— Begin —
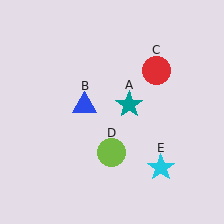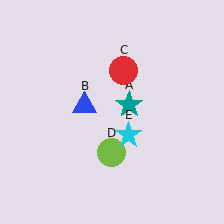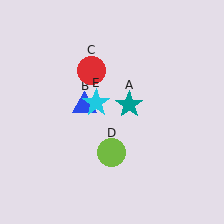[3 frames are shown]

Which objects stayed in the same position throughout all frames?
Teal star (object A) and blue triangle (object B) and lime circle (object D) remained stationary.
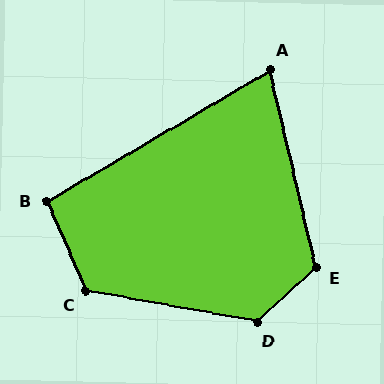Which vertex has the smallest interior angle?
A, at approximately 73 degrees.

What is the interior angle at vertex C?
Approximately 123 degrees (obtuse).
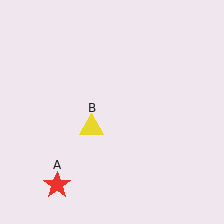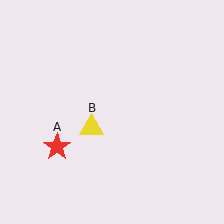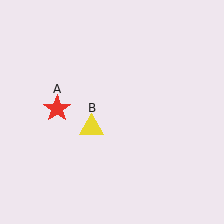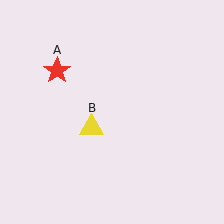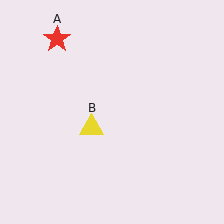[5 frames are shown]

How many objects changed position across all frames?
— End —
• Your goal:
Each record above should be copied character for character, with pictures dropped.

• Response to the exercise:
[3 frames are shown]

Which objects stayed in the same position throughout all frames?
Teal star (object A) and blue triangle (object B) and lime circle (object D) remained stationary.
Which vertex has the smallest interior angle?
A, at approximately 73 degrees.

What is the interior angle at vertex C?
Approximately 123 degrees (obtuse).
[5 frames are shown]

How many objects changed position across all frames?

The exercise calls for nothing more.